*SHORT PROBLEM:*
Omit the pictures, please, and give each record below again exactly.

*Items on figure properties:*
..........

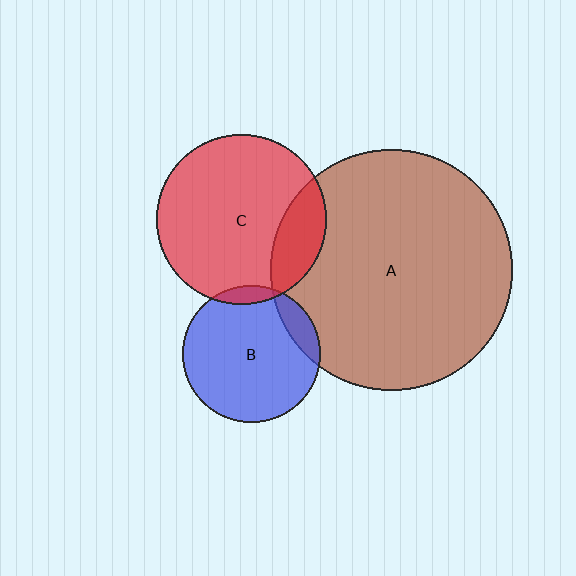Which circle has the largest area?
Circle A (brown).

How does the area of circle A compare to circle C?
Approximately 2.0 times.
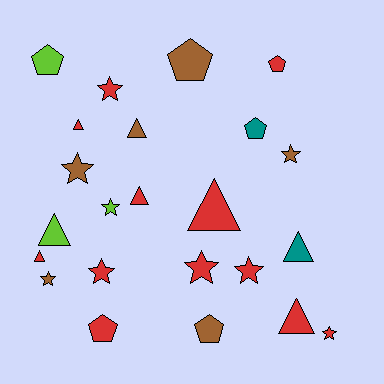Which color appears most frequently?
Red, with 12 objects.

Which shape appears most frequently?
Star, with 9 objects.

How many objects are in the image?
There are 23 objects.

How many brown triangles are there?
There is 1 brown triangle.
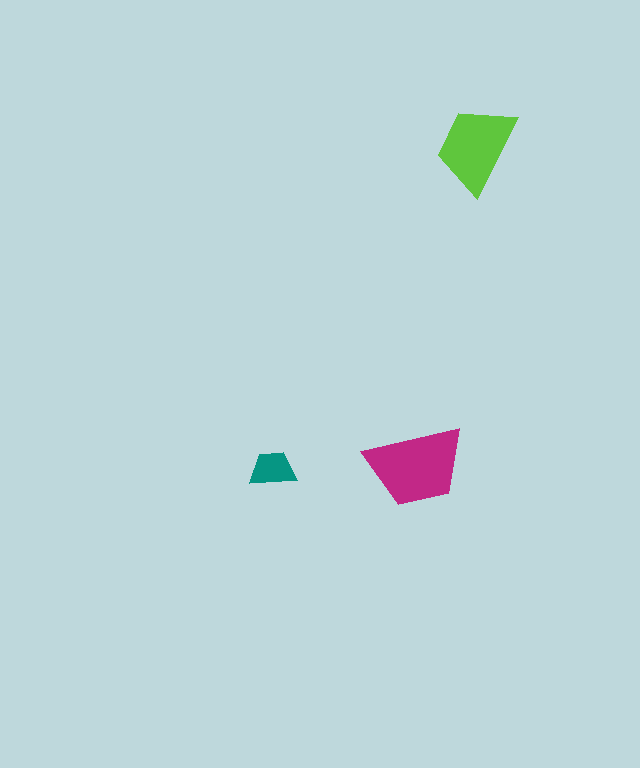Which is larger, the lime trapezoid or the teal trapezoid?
The lime one.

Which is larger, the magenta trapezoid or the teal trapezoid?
The magenta one.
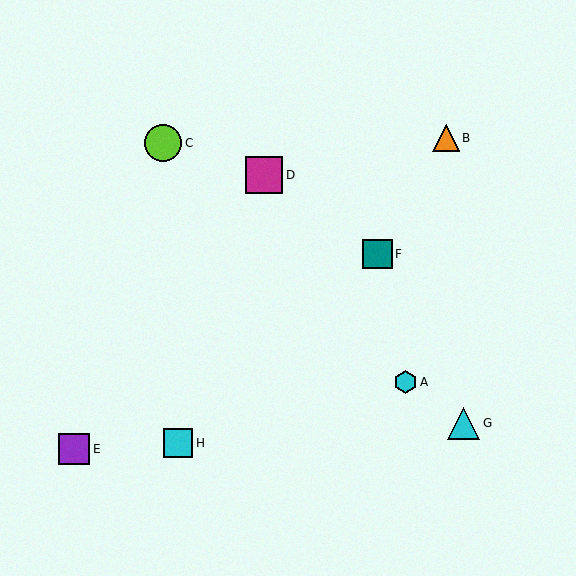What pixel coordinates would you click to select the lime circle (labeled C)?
Click at (163, 143) to select the lime circle C.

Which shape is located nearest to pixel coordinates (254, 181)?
The magenta square (labeled D) at (264, 175) is nearest to that location.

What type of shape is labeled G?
Shape G is a cyan triangle.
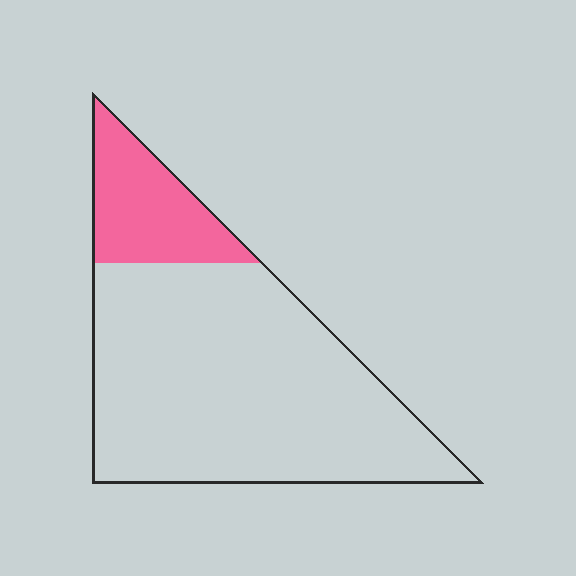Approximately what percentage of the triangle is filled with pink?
Approximately 20%.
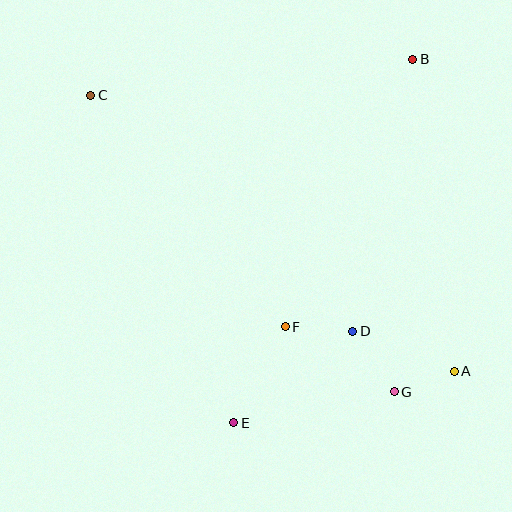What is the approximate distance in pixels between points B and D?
The distance between B and D is approximately 278 pixels.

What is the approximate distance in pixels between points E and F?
The distance between E and F is approximately 109 pixels.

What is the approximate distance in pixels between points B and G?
The distance between B and G is approximately 333 pixels.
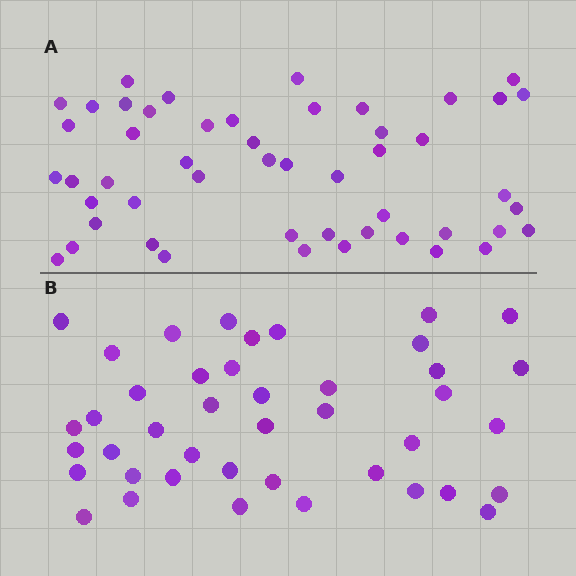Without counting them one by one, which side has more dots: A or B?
Region A (the top region) has more dots.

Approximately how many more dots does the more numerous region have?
Region A has roughly 8 or so more dots than region B.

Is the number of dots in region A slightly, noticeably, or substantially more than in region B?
Region A has only slightly more — the two regions are fairly close. The ratio is roughly 1.2 to 1.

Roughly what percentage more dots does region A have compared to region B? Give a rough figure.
About 20% more.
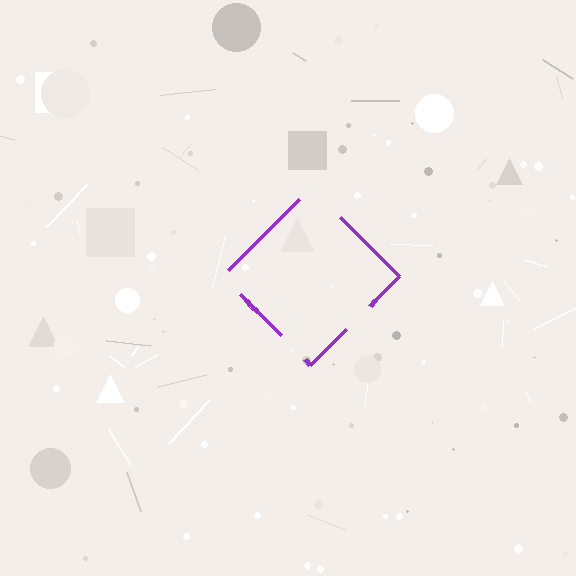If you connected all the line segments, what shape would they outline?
They would outline a diamond.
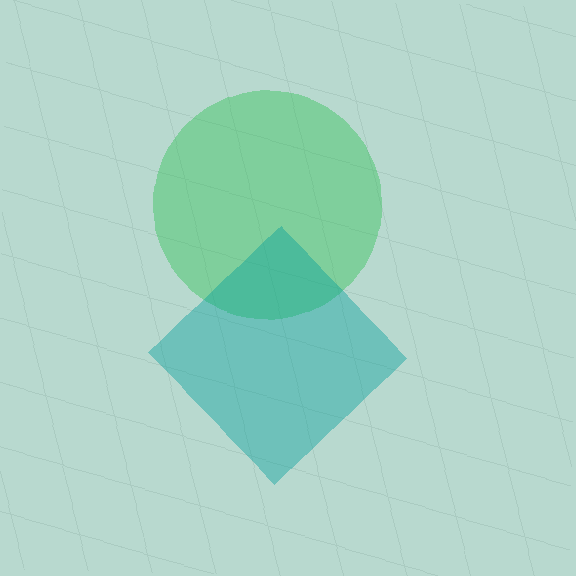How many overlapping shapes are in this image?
There are 2 overlapping shapes in the image.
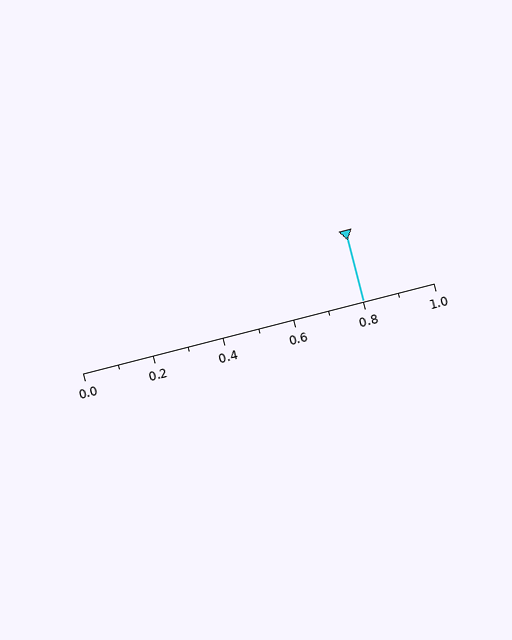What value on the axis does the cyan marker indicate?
The marker indicates approximately 0.8.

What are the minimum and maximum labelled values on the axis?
The axis runs from 0.0 to 1.0.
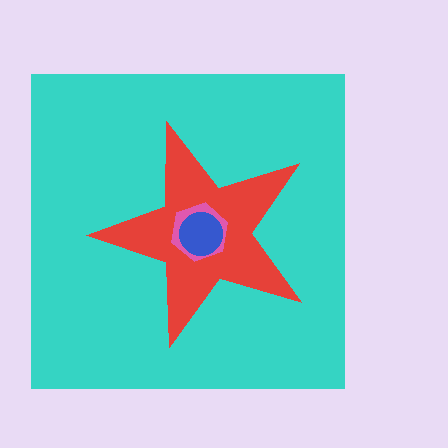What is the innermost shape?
The blue circle.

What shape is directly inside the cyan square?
The red star.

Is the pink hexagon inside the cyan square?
Yes.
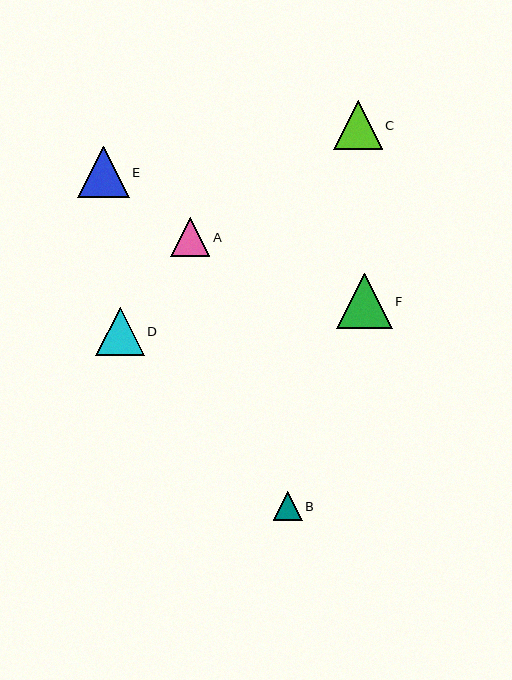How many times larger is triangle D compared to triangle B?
Triangle D is approximately 1.7 times the size of triangle B.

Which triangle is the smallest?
Triangle B is the smallest with a size of approximately 29 pixels.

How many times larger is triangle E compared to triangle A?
Triangle E is approximately 1.3 times the size of triangle A.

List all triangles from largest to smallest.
From largest to smallest: F, E, C, D, A, B.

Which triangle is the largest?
Triangle F is the largest with a size of approximately 55 pixels.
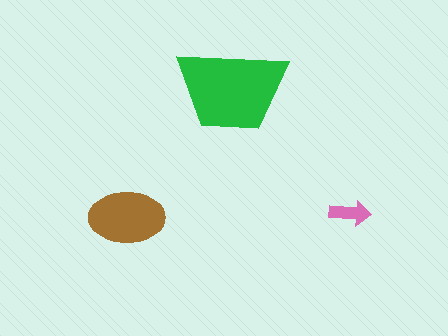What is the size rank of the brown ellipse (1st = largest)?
2nd.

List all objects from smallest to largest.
The pink arrow, the brown ellipse, the green trapezoid.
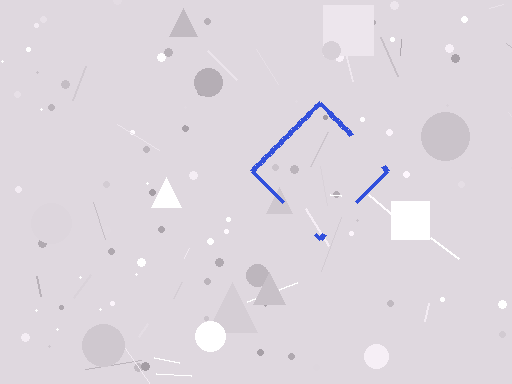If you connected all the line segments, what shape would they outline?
They would outline a diamond.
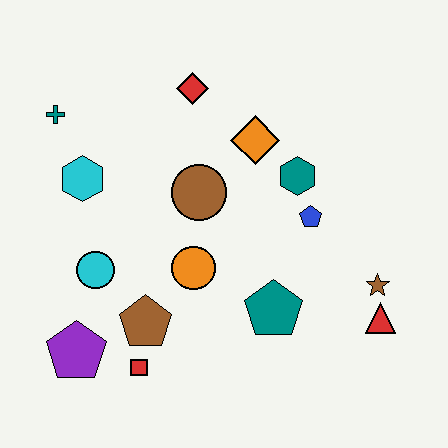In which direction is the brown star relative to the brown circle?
The brown star is to the right of the brown circle.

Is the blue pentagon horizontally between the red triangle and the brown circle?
Yes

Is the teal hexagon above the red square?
Yes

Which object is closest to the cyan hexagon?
The teal cross is closest to the cyan hexagon.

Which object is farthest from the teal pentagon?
The teal cross is farthest from the teal pentagon.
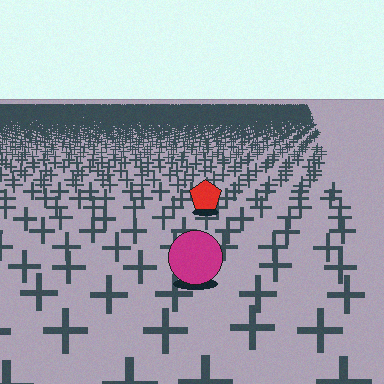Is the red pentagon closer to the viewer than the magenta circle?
No. The magenta circle is closer — you can tell from the texture gradient: the ground texture is coarser near it.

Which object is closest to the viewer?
The magenta circle is closest. The texture marks near it are larger and more spread out.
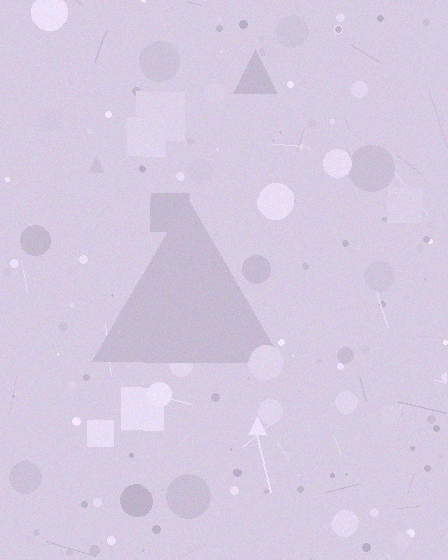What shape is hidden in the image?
A triangle is hidden in the image.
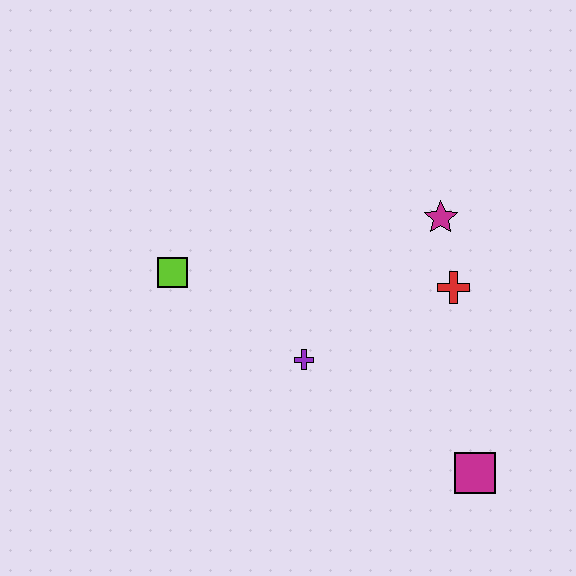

..........

*EXPECTED OUTPUT:*
Which circle has the largest area?
Circle A (brown).

How does the area of circle A compare to circle C?
Approximately 2.0 times.
Which color appears most frequently?
Red, with 12 objects.

Which shape appears most frequently?
Star, with 9 objects.

How many objects are in the image?
There are 23 objects.

How many brown triangles are there?
There is 1 brown triangle.
Which is larger, the lime trapezoid or the teal trapezoid?
The lime one.

Which is larger, the magenta trapezoid or the teal trapezoid?
The magenta one.
What pixel coordinates would you click to select the lime circle (labeled C)?
Click at (163, 143) to select the lime circle C.

Which shape is located nearest to pixel coordinates (254, 181)?
The magenta square (labeled D) at (264, 175) is nearest to that location.

What type of shape is labeled G?
Shape G is a cyan triangle.
Approximately what percentage of the triangle is filled with pink?
Approximately 20%.
What is the approximate distance in pixels between points B and D?
The distance between B and D is approximately 278 pixels.

What is the approximate distance in pixels between points E and F?
The distance between E and F is approximately 109 pixels.

What is the approximate distance in pixels between points B and G?
The distance between B and G is approximately 333 pixels.
Without counting them one by one, which side has more dots: A or B?
Region A (the top region) has more dots.

Approximately how many more dots does the more numerous region have?
Region A has roughly 8 or so more dots than region B.

Is the number of dots in region A slightly, noticeably, or substantially more than in region B?
Region A has only slightly more — the two regions are fairly close. The ratio is roughly 1.2 to 1.

Roughly what percentage more dots does region A have compared to region B? Give a rough figure.
About 20% more.
If you connected all the line segments, what shape would they outline?
They would outline a diamond.
How many overlapping shapes are in this image?
There are 2 overlapping shapes in the image.
What value on the axis does the cyan marker indicate?
The marker indicates approximately 0.8.

What are the minimum and maximum labelled values on the axis?
The axis runs from 0.0 to 1.0.
What is the innermost shape?
The blue circle.

What shape is directly inside the cyan square?
The red star.

Is the pink hexagon inside the cyan square?
Yes.
How many times larger is triangle D compared to triangle B?
Triangle D is approximately 1.7 times the size of triangle B.

Which triangle is the smallest?
Triangle B is the smallest with a size of approximately 29 pixels.

How many times larger is triangle E compared to triangle A?
Triangle E is approximately 1.3 times the size of triangle A.

List all triangles from largest to smallest.
From largest to smallest: F, E, C, D, A, B.

Which triangle is the largest?
Triangle F is the largest with a size of approximately 55 pixels.
What is the size rank of the brown ellipse (1st = largest)?
2nd.

List all objects from smallest to largest.
The pink arrow, the brown ellipse, the green trapezoid.
If you connected all the line segments, what shape would they outline?
They would outline a diamond.
In which direction is the brown star relative to the brown circle?
The brown star is to the right of the brown circle.

Is the blue pentagon horizontally between the red triangle and the brown circle?
Yes

Is the teal hexagon above the red square?
Yes

Which object is closest to the cyan hexagon?
The teal cross is closest to the cyan hexagon.

Which object is farthest from the teal pentagon?
The teal cross is farthest from the teal pentagon.
Is the red pentagon closer to the viewer than the magenta circle?
No. The magenta circle is closer — you can tell from the texture gradient: the ground texture is coarser near it.

Which object is closest to the viewer?
The magenta circle is closest. The texture marks near it are larger and more spread out.
What shape is hidden in the image?
A triangle is hidden in the image.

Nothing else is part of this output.